_What to produce_
Repeat the material below exactly, with no pictures.

_Data records_

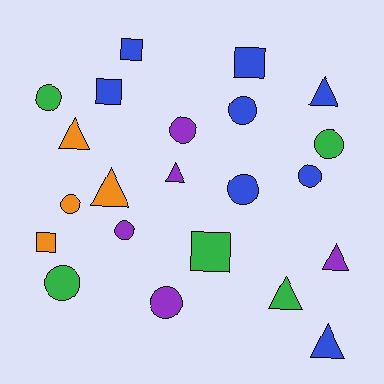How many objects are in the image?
There are 22 objects.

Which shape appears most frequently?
Circle, with 10 objects.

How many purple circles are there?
There are 3 purple circles.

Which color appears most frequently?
Blue, with 8 objects.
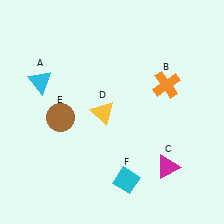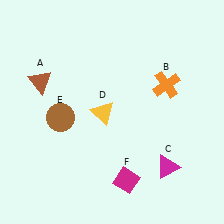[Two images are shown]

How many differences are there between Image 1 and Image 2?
There are 2 differences between the two images.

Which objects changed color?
A changed from cyan to brown. F changed from cyan to magenta.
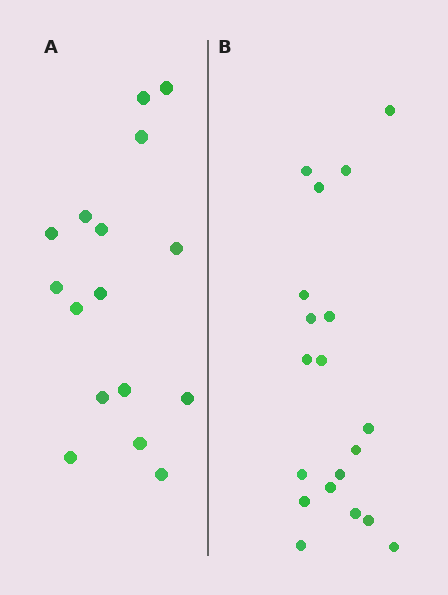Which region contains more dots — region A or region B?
Region B (the right region) has more dots.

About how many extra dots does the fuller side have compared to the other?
Region B has just a few more — roughly 2 or 3 more dots than region A.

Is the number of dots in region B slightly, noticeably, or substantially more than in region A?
Region B has only slightly more — the two regions are fairly close. The ratio is roughly 1.2 to 1.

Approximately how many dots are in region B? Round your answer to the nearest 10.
About 20 dots. (The exact count is 19, which rounds to 20.)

_Expected answer_
How many objects are in the image?
There are 22 objects.

Which shape appears most frequently?
Circle, with 10 objects.

How many purple circles are there?
There are 3 purple circles.

Which color appears most frequently?
Blue, with 8 objects.
[Two images are shown]

How many differences are there between Image 1 and Image 2?
There are 2 differences between the two images.

Which objects changed color?
A changed from cyan to brown. F changed from cyan to magenta.
Which region contains more dots — region A or region B?
Region B (the right region) has more dots.

About how many extra dots does the fuller side have compared to the other?
Region B has just a few more — roughly 2 or 3 more dots than region A.

Is the number of dots in region B slightly, noticeably, or substantially more than in region A?
Region B has only slightly more — the two regions are fairly close. The ratio is roughly 1.2 to 1.

Approximately how many dots are in region B? Round your answer to the nearest 10.
About 20 dots. (The exact count is 19, which rounds to 20.)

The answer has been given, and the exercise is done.